WHAT IS NEEDED:
Print the data exactly as it is given, please.

INFORMATION GIVEN:
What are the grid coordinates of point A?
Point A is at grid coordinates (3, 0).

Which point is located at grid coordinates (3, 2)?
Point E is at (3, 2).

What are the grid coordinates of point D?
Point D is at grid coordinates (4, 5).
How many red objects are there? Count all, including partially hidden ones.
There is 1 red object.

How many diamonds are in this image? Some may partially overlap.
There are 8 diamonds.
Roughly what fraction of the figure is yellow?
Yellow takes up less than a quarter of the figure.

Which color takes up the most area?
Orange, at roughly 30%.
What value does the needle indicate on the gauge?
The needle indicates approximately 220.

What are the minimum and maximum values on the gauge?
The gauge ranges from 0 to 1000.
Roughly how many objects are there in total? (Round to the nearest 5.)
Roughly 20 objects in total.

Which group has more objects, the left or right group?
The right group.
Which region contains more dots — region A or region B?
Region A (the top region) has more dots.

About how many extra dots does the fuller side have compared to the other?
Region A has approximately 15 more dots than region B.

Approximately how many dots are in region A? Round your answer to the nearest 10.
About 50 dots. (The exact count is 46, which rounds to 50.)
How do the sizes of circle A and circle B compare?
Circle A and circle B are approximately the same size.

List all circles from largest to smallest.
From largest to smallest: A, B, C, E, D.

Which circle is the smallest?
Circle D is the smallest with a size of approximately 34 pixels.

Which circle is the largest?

FINAL RESULT:
What are the grid coordinates of point A?
Point A is at grid coordinates (3, 0).

Which point is located at grid coordinates (3, 2)?
Point E is at (3, 2).

What are the grid coordinates of point D?
Point D is at grid coordinates (4, 5).
How many red objects are there? Count all, including partially hidden ones.
There is 1 red object.

How many diamonds are in this image? Some may partially overlap.
There are 8 diamonds.
Roughly what fraction of the figure is yellow?
Yellow takes up less than a quarter of the figure.

Which color takes up the most area?
Orange, at roughly 30%.
What value does the needle indicate on the gauge?
The needle indicates approximately 220.

What are the minimum and maximum values on the gauge?
The gauge ranges from 0 to 1000.
Roughly how many objects are there in total? (Round to the nearest 5.)
Roughly 20 objects in total.

Which group has more objects, the left or right group?
The right group.
Which region contains more dots — region A or region B?
Region A (the top region) has more dots.

About how many extra dots does the fuller side have compared to the other?
Region A has approximately 15 more dots than region B.

Approximately how many dots are in region A? Round your answer to the nearest 10.
About 50 dots. (The exact count is 46, which rounds to 50.)
How do the sizes of circle A and circle B compare?
Circle A and circle B are approximately the same size.

List all circles from largest to smallest.
From largest to smallest: A, B, C, E, D.

Which circle is the smallest?
Circle D is the smallest with a size of approximately 34 pixels.

Which circle is the largest?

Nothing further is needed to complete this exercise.